* _Synthetic geometry question rows_
Start
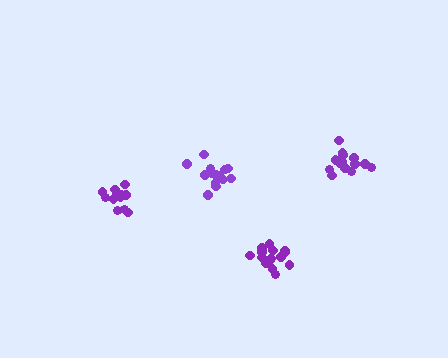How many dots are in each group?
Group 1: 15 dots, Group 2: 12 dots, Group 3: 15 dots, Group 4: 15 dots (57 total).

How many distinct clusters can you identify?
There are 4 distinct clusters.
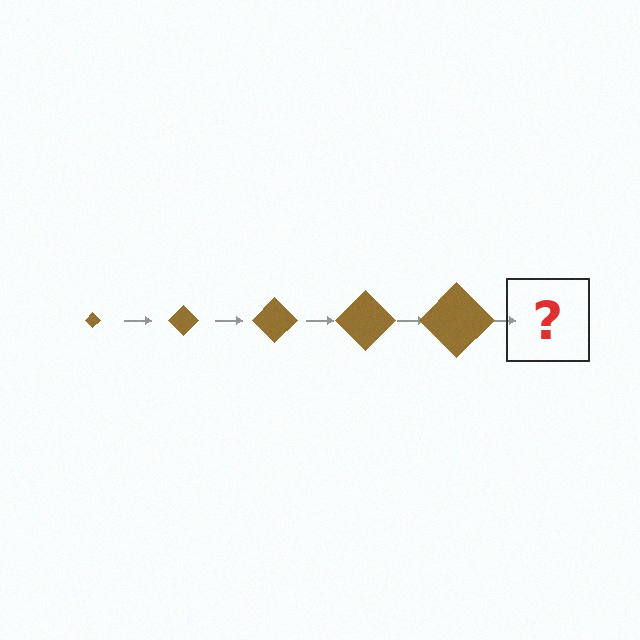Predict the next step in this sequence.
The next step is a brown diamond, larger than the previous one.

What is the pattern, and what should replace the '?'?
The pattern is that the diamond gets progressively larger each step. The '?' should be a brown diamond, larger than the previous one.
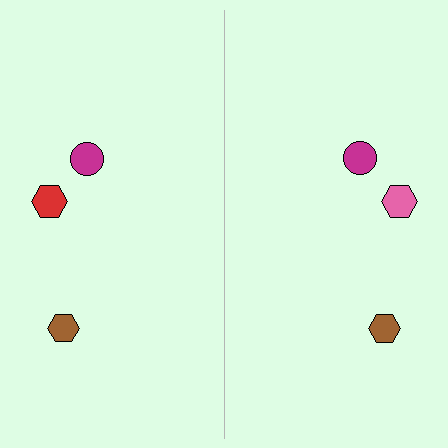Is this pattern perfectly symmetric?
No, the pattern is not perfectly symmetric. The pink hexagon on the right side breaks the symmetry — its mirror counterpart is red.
End
Start
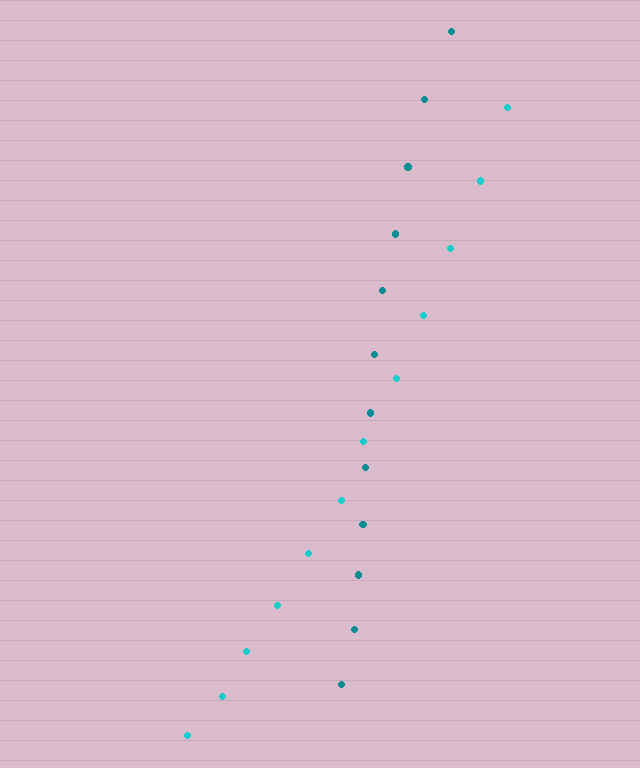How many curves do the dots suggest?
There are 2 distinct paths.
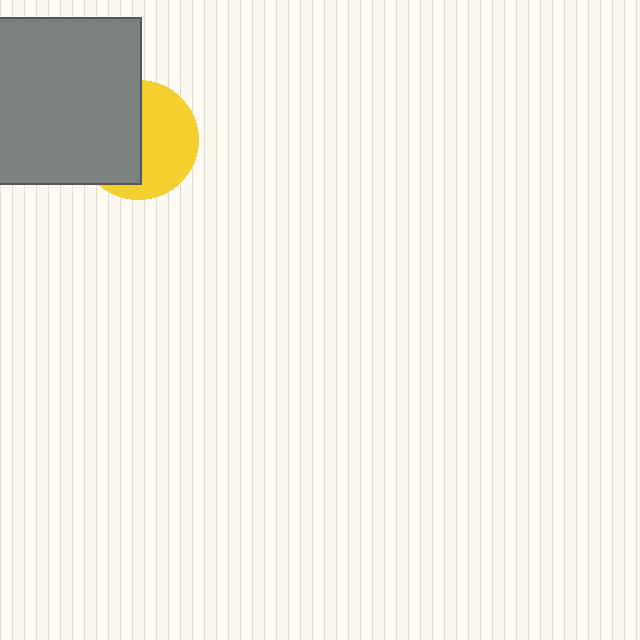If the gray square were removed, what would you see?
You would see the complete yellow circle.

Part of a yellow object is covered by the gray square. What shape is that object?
End
Start
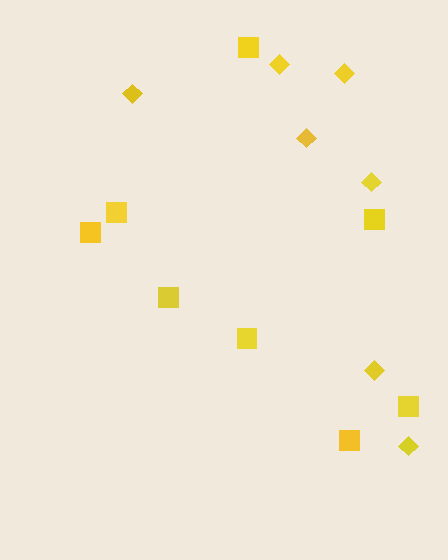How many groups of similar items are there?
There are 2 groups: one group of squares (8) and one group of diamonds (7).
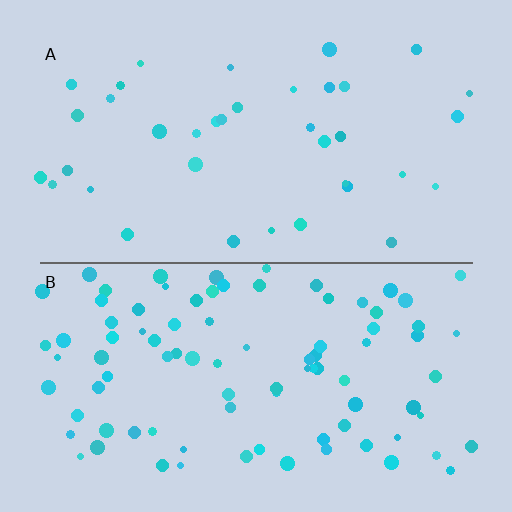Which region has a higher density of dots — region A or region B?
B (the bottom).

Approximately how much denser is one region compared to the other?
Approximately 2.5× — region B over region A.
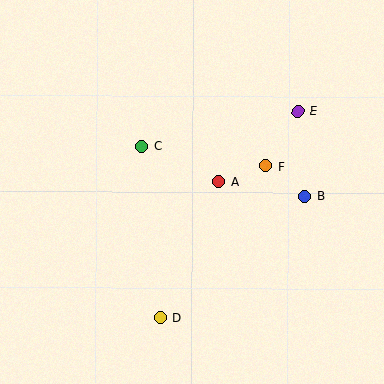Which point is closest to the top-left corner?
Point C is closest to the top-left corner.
End
* _Written request_
Pictures stay out: repeat exactly only the lines from the one with "If the gray" through the one with "Part of a yellow".

* _Written answer_
If the gray square were removed, what would you see?
You would see the complete yellow circle.

Part of a yellow object is covered by the gray square. What shape is that object?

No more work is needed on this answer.